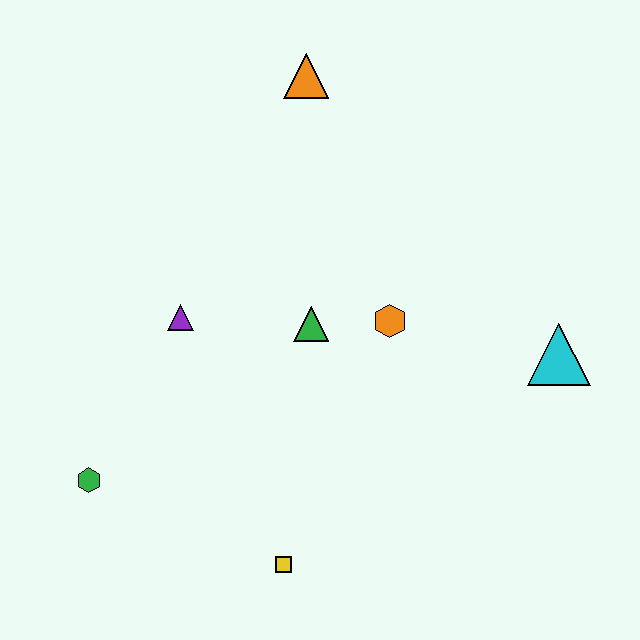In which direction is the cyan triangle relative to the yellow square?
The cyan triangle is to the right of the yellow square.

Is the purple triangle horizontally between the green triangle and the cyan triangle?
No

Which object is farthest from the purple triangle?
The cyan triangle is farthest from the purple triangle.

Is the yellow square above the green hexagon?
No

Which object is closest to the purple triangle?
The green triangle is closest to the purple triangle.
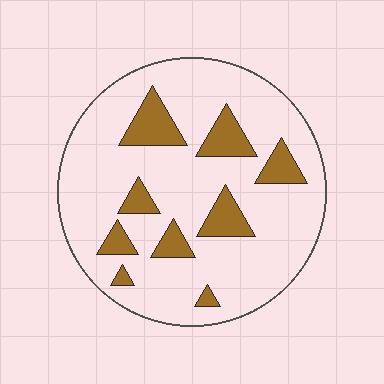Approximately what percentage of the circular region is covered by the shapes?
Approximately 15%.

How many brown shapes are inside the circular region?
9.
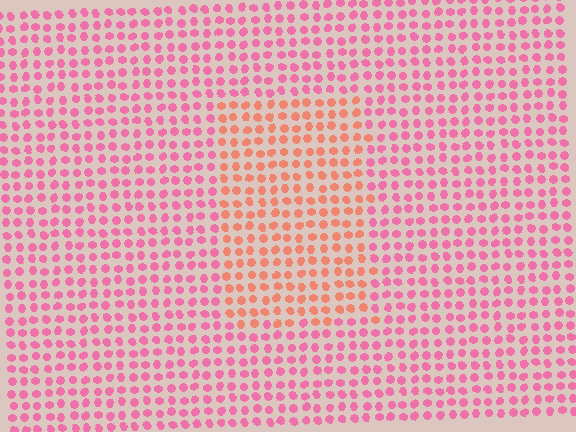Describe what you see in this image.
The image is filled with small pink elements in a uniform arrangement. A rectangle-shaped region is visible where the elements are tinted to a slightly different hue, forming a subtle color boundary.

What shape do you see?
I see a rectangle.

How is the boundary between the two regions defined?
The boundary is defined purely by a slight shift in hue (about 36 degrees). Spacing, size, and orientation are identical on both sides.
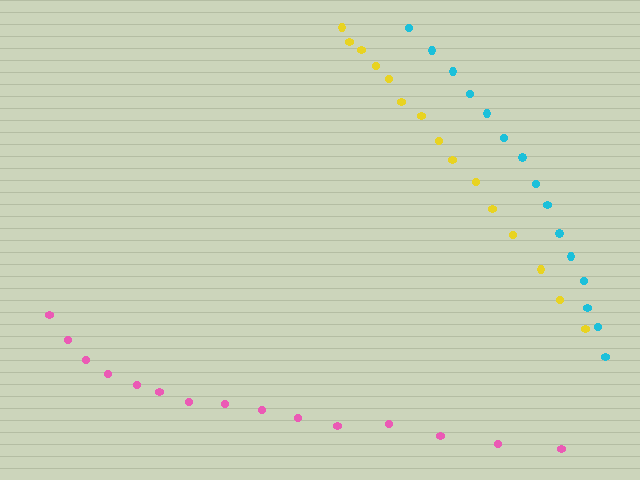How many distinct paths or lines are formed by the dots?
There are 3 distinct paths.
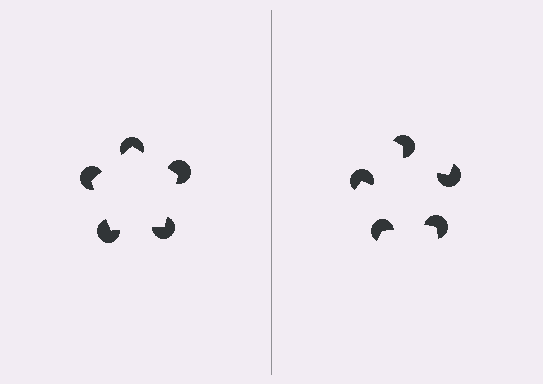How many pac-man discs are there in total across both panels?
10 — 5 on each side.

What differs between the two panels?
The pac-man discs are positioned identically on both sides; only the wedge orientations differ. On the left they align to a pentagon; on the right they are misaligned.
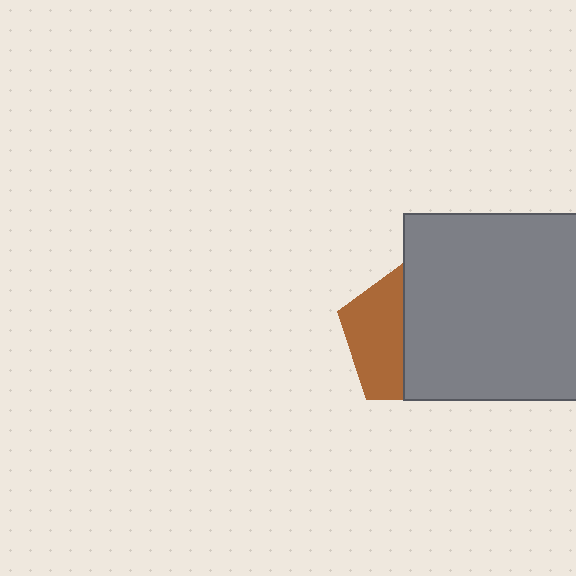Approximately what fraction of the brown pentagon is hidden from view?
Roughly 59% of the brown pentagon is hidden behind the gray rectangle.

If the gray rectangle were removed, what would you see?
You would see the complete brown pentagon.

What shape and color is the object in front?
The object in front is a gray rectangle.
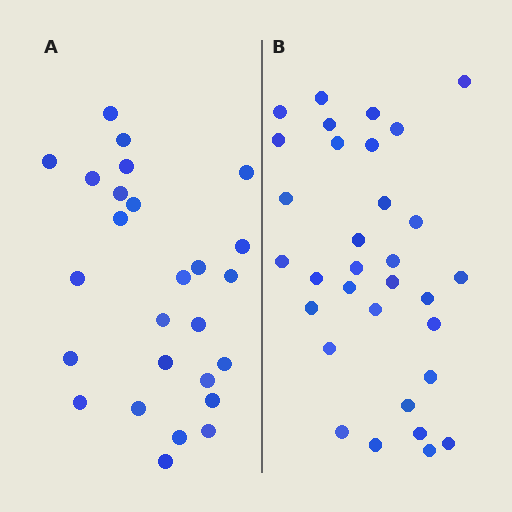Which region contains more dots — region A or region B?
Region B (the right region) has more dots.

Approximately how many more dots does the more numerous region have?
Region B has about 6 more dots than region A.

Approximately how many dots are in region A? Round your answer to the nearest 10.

****

◆ DO THIS
Repeat the records in full, exactly as they appear, without the pictures.

◆ RESPONSE
In which direction is the cyan triangle relative to the yellow square?
The cyan triangle is to the right of the yellow square.

Is the purple triangle horizontally between the green triangle and the cyan triangle?
No

Which object is farthest from the purple triangle?
The cyan triangle is farthest from the purple triangle.

Is the yellow square above the green hexagon?
No

Which object is closest to the purple triangle?
The green triangle is closest to the purple triangle.
Approximately what percentage of the circular region is covered by the shapes?
Approximately 15%.

How many brown shapes are inside the circular region?
9.
Describe what you see in this image.
The image is filled with small pink elements in a uniform arrangement. A rectangle-shaped region is visible where the elements are tinted to a slightly different hue, forming a subtle color boundary.

What shape do you see?
I see a rectangle.

How is the boundary between the two regions defined?
The boundary is defined purely by a slight shift in hue (about 36 degrees). Spacing, size, and orientation are identical on both sides.
How many distinct paths or lines are formed by the dots?
There are 3 distinct paths.
How many pac-man discs are there in total across both panels?
10 — 5 on each side.

What differs between the two panels?
The pac-man discs are positioned identically on both sides; only the wedge orientations differ. On the left they align to a pentagon; on the right they are misaligned.
Approximately what fraction of the brown pentagon is hidden from view?
Roughly 59% of the brown pentagon is hidden behind the gray rectangle.

If the gray rectangle were removed, what would you see?
You would see the complete brown pentagon.

What shape and color is the object in front?
The object in front is a gray rectangle.
Which region contains more dots — region A or region B?
Region B (the right region) has more dots.

Approximately how many more dots does the more numerous region have?
Region B has about 6 more dots than region A.

Approximately how many dots are in region A? Round your answer to the nearest 10.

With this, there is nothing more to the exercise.